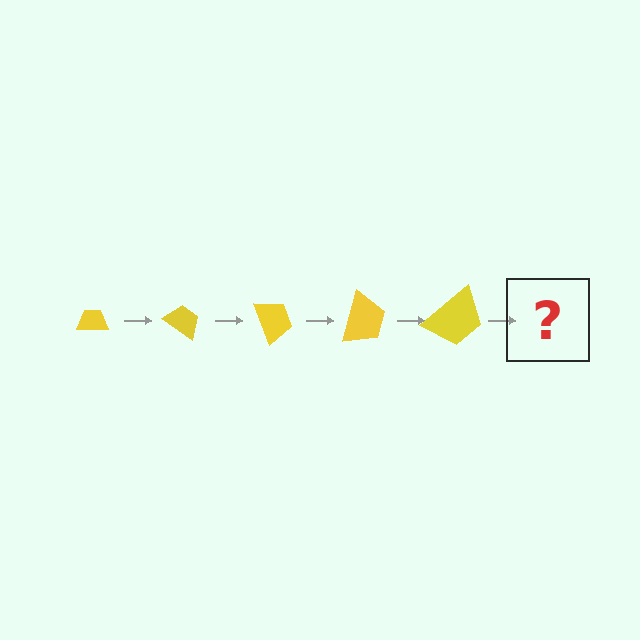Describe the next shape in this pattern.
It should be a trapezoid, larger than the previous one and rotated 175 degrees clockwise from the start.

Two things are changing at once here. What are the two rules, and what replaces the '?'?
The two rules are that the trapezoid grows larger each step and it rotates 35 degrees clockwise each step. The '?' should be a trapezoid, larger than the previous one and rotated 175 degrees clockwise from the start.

--

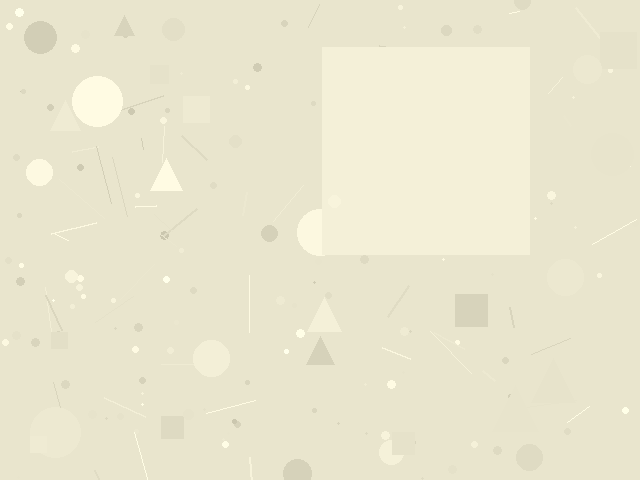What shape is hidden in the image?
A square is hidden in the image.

==

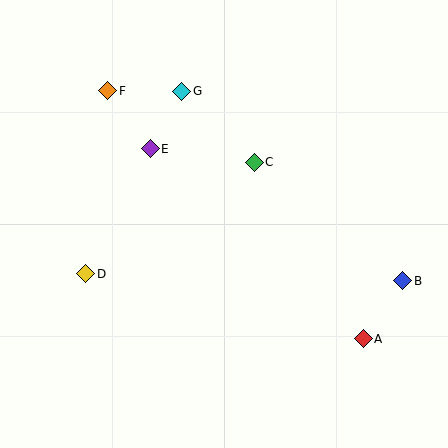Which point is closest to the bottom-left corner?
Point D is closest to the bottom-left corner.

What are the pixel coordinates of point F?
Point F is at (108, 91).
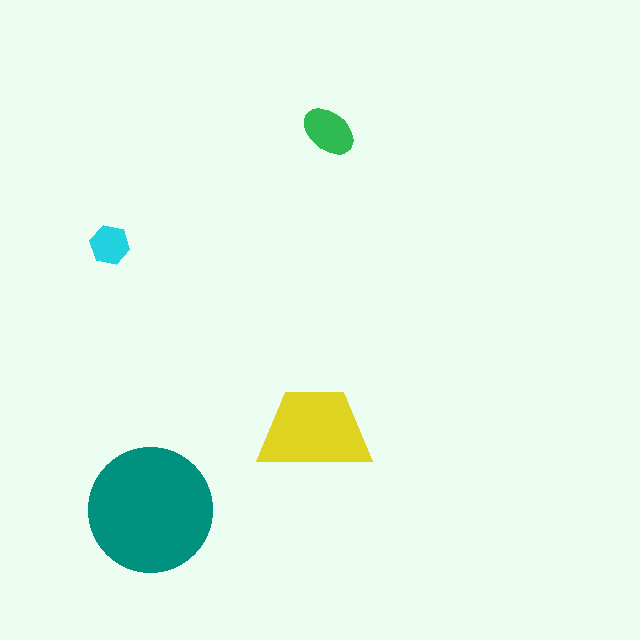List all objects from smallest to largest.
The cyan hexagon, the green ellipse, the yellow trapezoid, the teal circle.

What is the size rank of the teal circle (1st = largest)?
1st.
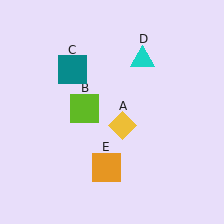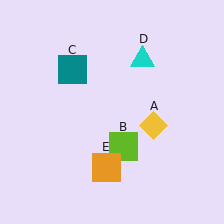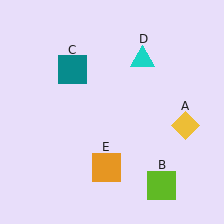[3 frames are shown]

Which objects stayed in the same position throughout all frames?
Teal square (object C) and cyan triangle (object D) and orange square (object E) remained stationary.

#### What is asked
From the records above, copy exactly the lines starting at the one with "List all objects from smallest to largest." and ending at the one with "[3 frames are shown]", and no others. Pictures stay out.

#### Written response
List all objects from smallest to largest.
The cyan hexagon, the green ellipse, the yellow trapezoid, the teal circle.

What is the size rank of the teal circle (1st = largest)?
1st.
[3 frames are shown]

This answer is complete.